-- START Provided data --
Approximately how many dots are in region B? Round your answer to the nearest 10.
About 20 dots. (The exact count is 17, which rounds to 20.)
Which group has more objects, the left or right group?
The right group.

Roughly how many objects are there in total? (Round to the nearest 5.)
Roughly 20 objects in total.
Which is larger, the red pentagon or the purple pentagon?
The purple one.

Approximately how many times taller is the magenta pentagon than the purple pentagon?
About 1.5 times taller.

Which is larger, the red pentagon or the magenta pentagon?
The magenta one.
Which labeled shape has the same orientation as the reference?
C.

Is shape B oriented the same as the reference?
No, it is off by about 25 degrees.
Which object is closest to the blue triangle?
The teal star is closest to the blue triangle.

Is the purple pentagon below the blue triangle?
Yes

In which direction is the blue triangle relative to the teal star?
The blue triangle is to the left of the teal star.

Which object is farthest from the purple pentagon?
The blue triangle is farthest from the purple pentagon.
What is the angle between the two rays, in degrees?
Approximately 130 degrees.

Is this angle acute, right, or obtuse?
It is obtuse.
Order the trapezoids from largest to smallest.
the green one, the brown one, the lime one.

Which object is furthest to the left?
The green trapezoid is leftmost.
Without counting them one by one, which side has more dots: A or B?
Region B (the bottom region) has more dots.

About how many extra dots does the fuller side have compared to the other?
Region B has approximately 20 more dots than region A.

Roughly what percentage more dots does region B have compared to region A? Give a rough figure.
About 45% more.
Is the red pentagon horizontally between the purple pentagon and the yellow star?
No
-- END Provided data --
Task
Reproduce nothing but the lines from the line containing "Approximately how many times" to the last line of the data, each exactly as written.

Solution
Approximately how many times taller is the magenta pentagon than the purple pentagon?
About 1.5 times taller.

Which is larger, the red pentagon or the magenta pentagon?
The magenta one.
Which labeled shape has the same orientation as the reference?
C.

Is shape B oriented the same as the reference?
No, it is off by about 25 degrees.
Which object is closest to the blue triangle?
The teal star is closest to the blue triangle.

Is the purple pentagon below the blue triangle?
Yes

In which direction is the blue triangle relative to the teal star?
The blue triangle is to the left of the teal star.

Which object is farthest from the purple pentagon?
The blue triangle is farthest from the purple pentagon.
What is the angle between the two rays, in degrees?
Approximately 130 degrees.

Is this angle acute, right, or obtuse?
It is obtuse.
Order the trapezoids from largest to smallest.
the green one, the brown one, the lime one.

Which object is furthest to the left?
The green trapezoid is leftmost.
Without counting them one by one, which side has more dots: A or B?
Region B (the bottom region) has more dots.

About how many extra dots does the fuller side have compared to the other?
Region B has approximately 20 more dots than region A.

Roughly what percentage more dots does region B have compared to region A? Give a rough figure.
About 45% more.
Is the red pentagon horizontally between the purple pentagon and the yellow star?
No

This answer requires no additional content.